> [Problem description]
Leave out the pictures and repeat the rest of the material exactly.

> [Extracted information]

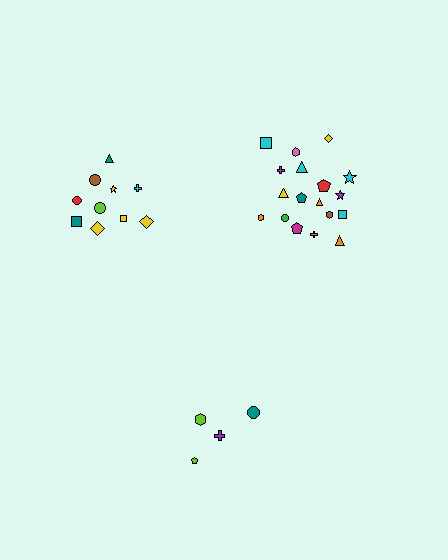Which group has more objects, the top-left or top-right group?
The top-right group.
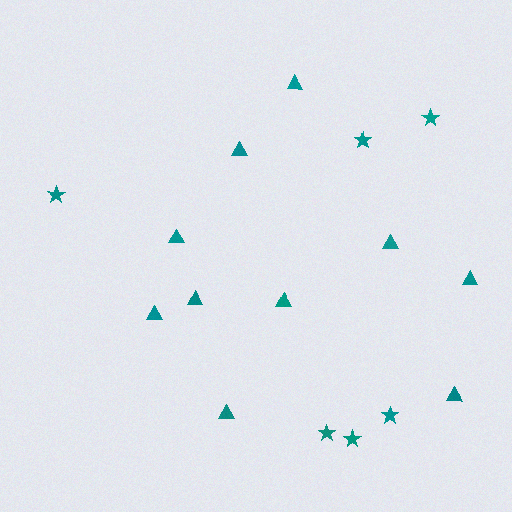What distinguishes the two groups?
There are 2 groups: one group of triangles (10) and one group of stars (6).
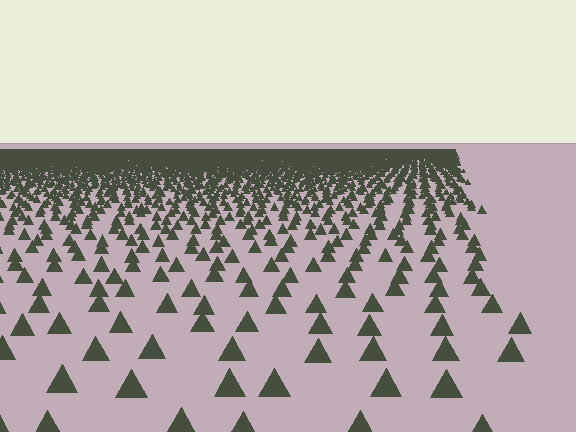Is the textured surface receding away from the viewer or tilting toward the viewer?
The surface is receding away from the viewer. Texture elements get smaller and denser toward the top.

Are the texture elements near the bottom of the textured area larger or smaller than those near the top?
Larger. Near the bottom, elements are closer to the viewer and appear at a bigger on-screen size.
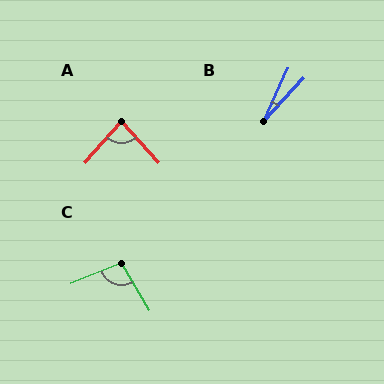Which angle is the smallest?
B, at approximately 18 degrees.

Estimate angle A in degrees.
Approximately 83 degrees.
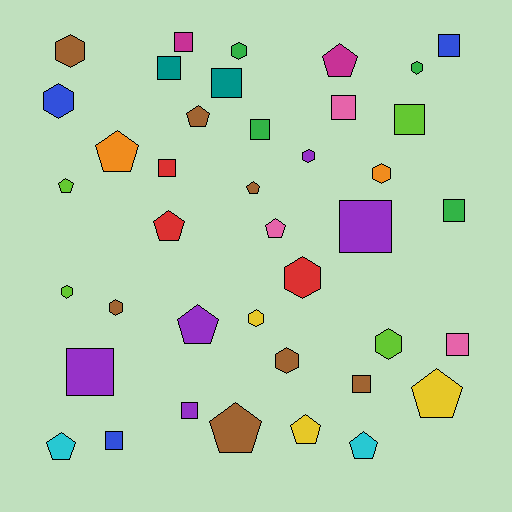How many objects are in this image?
There are 40 objects.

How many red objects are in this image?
There are 3 red objects.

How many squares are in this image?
There are 15 squares.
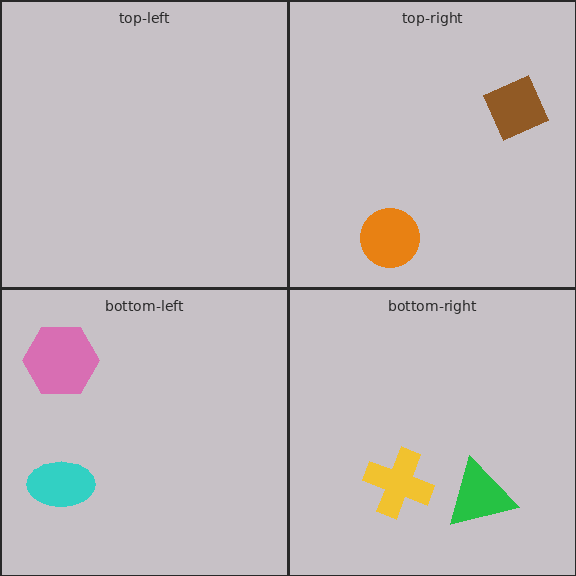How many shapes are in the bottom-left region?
2.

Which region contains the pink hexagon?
The bottom-left region.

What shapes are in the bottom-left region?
The cyan ellipse, the pink hexagon.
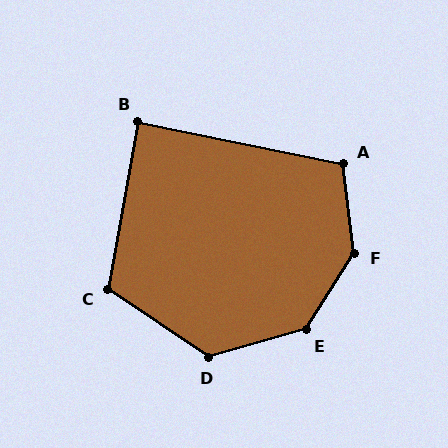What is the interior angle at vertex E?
Approximately 138 degrees (obtuse).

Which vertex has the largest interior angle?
F, at approximately 140 degrees.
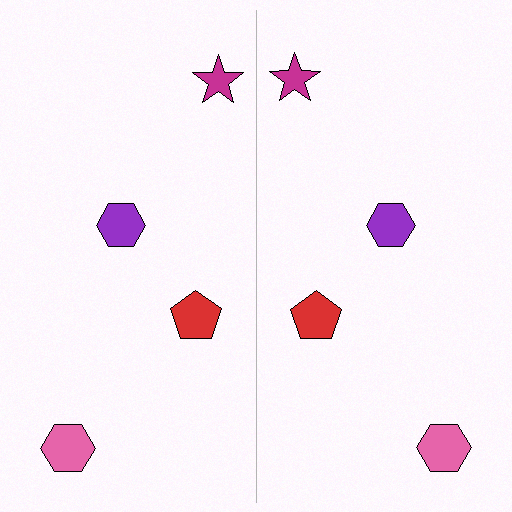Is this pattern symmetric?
Yes, this pattern has bilateral (reflection) symmetry.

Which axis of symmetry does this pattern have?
The pattern has a vertical axis of symmetry running through the center of the image.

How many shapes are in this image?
There are 8 shapes in this image.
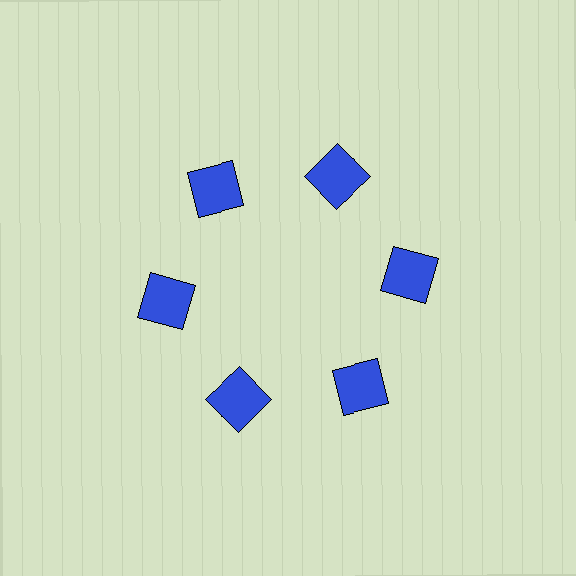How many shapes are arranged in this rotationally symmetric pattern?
There are 6 shapes, arranged in 6 groups of 1.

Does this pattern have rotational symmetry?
Yes, this pattern has 6-fold rotational symmetry. It looks the same after rotating 60 degrees around the center.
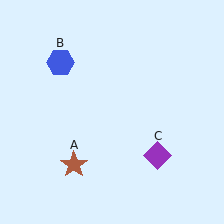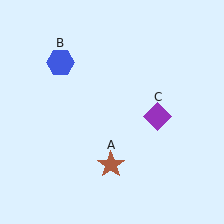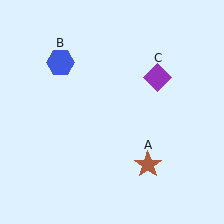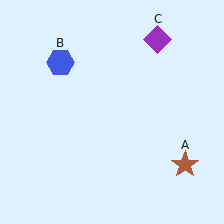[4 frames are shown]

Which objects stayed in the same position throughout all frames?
Blue hexagon (object B) remained stationary.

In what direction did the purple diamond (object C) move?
The purple diamond (object C) moved up.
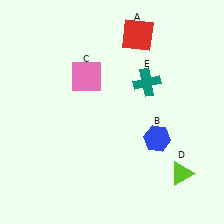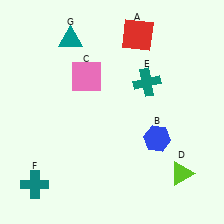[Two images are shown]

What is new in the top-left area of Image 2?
A teal triangle (G) was added in the top-left area of Image 2.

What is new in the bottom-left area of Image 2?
A teal cross (F) was added in the bottom-left area of Image 2.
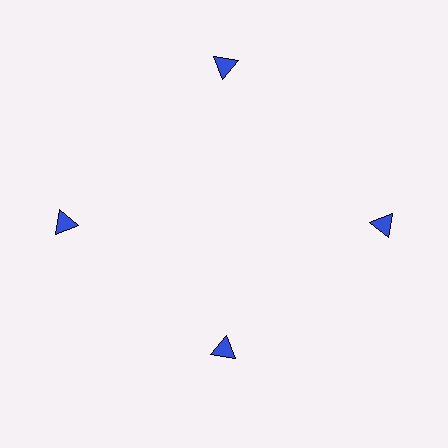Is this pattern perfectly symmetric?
No. The 4 blue triangles are arranged in a ring, but one element near the 6 o'clock position is pulled inward toward the center, breaking the 4-fold rotational symmetry.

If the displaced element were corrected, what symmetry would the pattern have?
It would have 4-fold rotational symmetry — the pattern would map onto itself every 90 degrees.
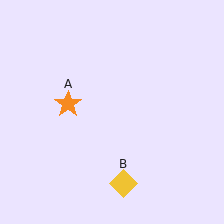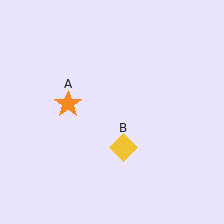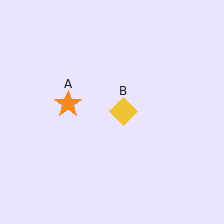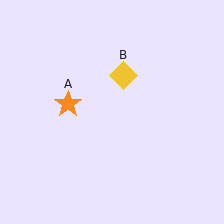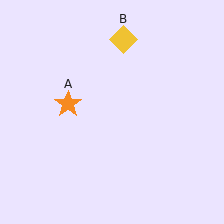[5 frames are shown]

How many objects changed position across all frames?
1 object changed position: yellow diamond (object B).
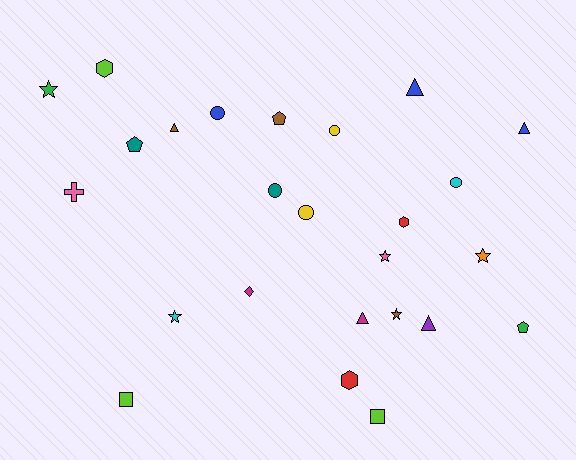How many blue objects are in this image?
There are 3 blue objects.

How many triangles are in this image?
There are 5 triangles.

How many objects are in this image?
There are 25 objects.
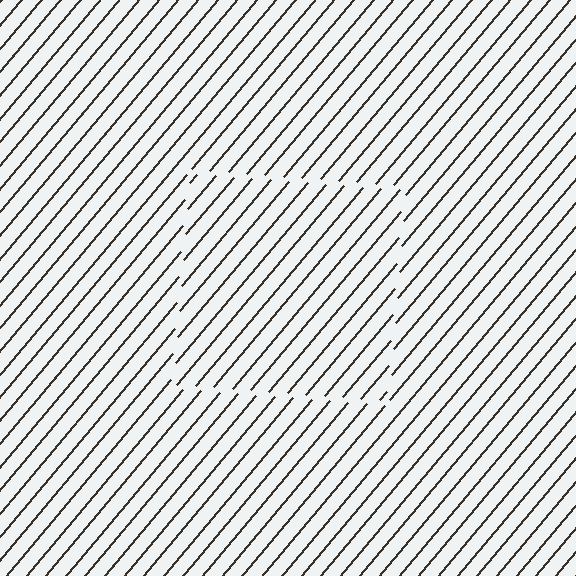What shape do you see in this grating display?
An illusory square. The interior of the shape contains the same grating, shifted by half a period — the contour is defined by the phase discontinuity where line-ends from the inner and outer gratings abut.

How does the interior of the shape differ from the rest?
The interior of the shape contains the same grating, shifted by half a period — the contour is defined by the phase discontinuity where line-ends from the inner and outer gratings abut.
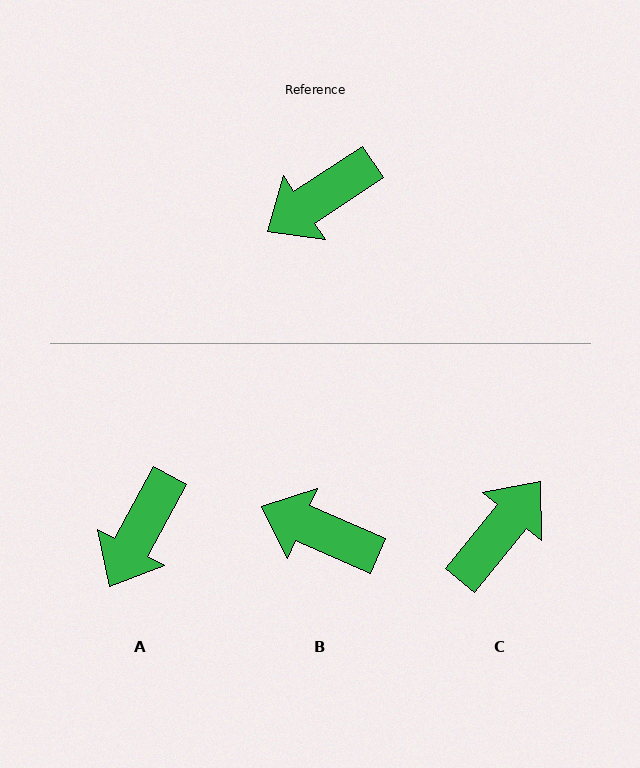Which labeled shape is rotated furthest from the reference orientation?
C, about 163 degrees away.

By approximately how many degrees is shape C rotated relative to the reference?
Approximately 163 degrees clockwise.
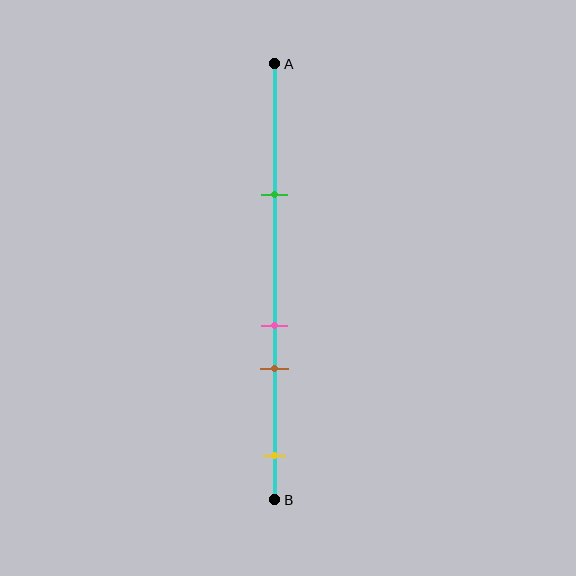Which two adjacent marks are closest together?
The pink and brown marks are the closest adjacent pair.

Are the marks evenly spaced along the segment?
No, the marks are not evenly spaced.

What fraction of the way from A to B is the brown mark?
The brown mark is approximately 70% (0.7) of the way from A to B.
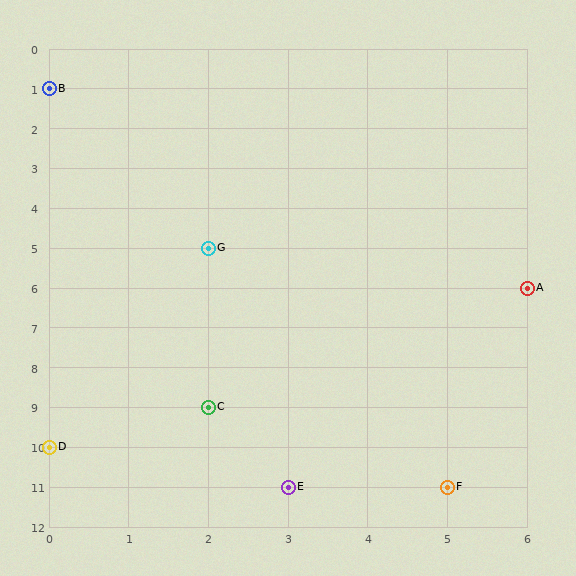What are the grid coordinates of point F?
Point F is at grid coordinates (5, 11).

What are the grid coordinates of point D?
Point D is at grid coordinates (0, 10).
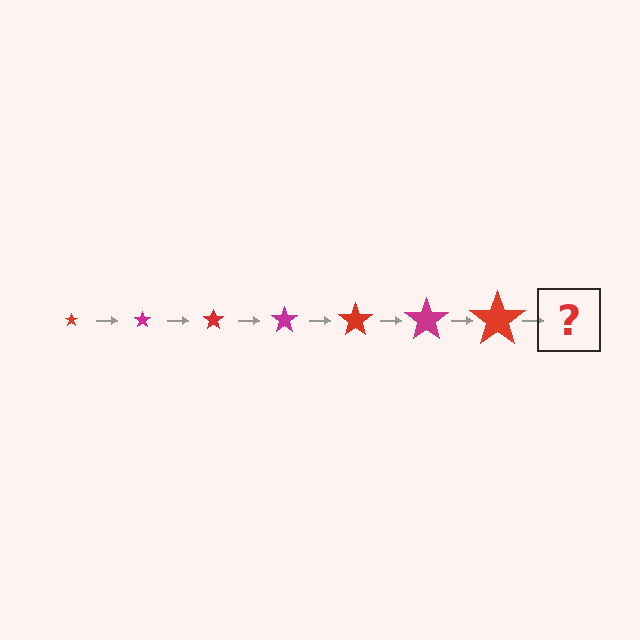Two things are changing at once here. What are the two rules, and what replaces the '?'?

> [The solution]
Which group has more objects, the top-left or top-right group?
The top-right group.
What distinguishes the two groups?
There are 2 groups: one group of triangles (10) and one group of stars (6).
Is the textured surface receding away from the viewer or tilting toward the viewer?
The surface is receding away from the viewer. Texture elements get smaller and denser toward the top.

Are the texture elements near the bottom of the textured area larger or smaller than those near the top?
Larger. Near the bottom, elements are closer to the viewer and appear at a bigger on-screen size.
Which angle is the smallest?
B, at approximately 18 degrees.

Estimate angle A in degrees.
Approximately 83 degrees.
How many objects are in this image?
There are 40 objects.

How many red objects are in this image?
There are 3 red objects.

How many squares are in this image?
There are 15 squares.
How many shapes are in the bottom-left region?
2.

Which region contains the pink hexagon?
The bottom-left region.

What shapes are in the bottom-left region?
The cyan ellipse, the pink hexagon.
What is the interior angle at vertex E?
Approximately 138 degrees (obtuse).

Which vertex has the largest interior angle?
F, at approximately 140 degrees.
Is this pattern symmetric?
Yes, this pattern has bilateral (reflection) symmetry.

Which axis of symmetry does this pattern have?
The pattern has a vertical axis of symmetry running through the center of the image.

How many shapes are in this image?
There are 8 shapes in this image.
How many shapes are arranged in this rotationally symmetric pattern?
There are 6 shapes, arranged in 6 groups of 1.

Does this pattern have rotational symmetry?
Yes, this pattern has 6-fold rotational symmetry. It looks the same after rotating 60 degrees around the center.
[4 frames are shown]

Which objects stayed in the same position throughout all frames?
Blue hexagon (object B) remained stationary.

In what direction did the purple diamond (object C) move?
The purple diamond (object C) moved up.
[Two images are shown]

What is new in the top-left area of Image 2?
A teal triangle (G) was added in the top-left area of Image 2.

What is new in the bottom-left area of Image 2?
A teal cross (F) was added in the bottom-left area of Image 2.
Is this pattern perfectly symmetric?
No. The 4 blue triangles are arranged in a ring, but one element near the 6 o'clock position is pulled inward toward the center, breaking the 4-fold rotational symmetry.

If the displaced element were corrected, what symmetry would the pattern have?
It would have 4-fold rotational symmetry — the pattern would map onto itself every 90 degrees.
[5 frames are shown]

How many objects changed position across all frames?
1 object changed position: yellow diamond (object B).
How many blue objects are in this image?
There are 3 blue objects.

How many triangles are in this image?
There are 5 triangles.

How many objects are in this image?
There are 25 objects.
What shape do you see in this grating display?
An illusory square. The interior of the shape contains the same grating, shifted by half a period — the contour is defined by the phase discontinuity where line-ends from the inner and outer gratings abut.

How does the interior of the shape differ from the rest?
The interior of the shape contains the same grating, shifted by half a period — the contour is defined by the phase discontinuity where line-ends from the inner and outer gratings abut.
Which labeled shape is rotated furthest from the reference orientation?
C, about 163 degrees away.

By approximately how many degrees is shape C rotated relative to the reference?
Approximately 163 degrees clockwise.
Which two adjacent marks are closest together?
The pink and brown marks are the closest adjacent pair.

Are the marks evenly spaced along the segment?
No, the marks are not evenly spaced.

What fraction of the way from A to B is the brown mark?
The brown mark is approximately 70% (0.7) of the way from A to B.
What are the grid coordinates of point F?
Point F is at grid coordinates (5, 11).

What are the grid coordinates of point D?
Point D is at grid coordinates (0, 10).
Two things are changing at once here. What are the two rules, and what replaces the '?'?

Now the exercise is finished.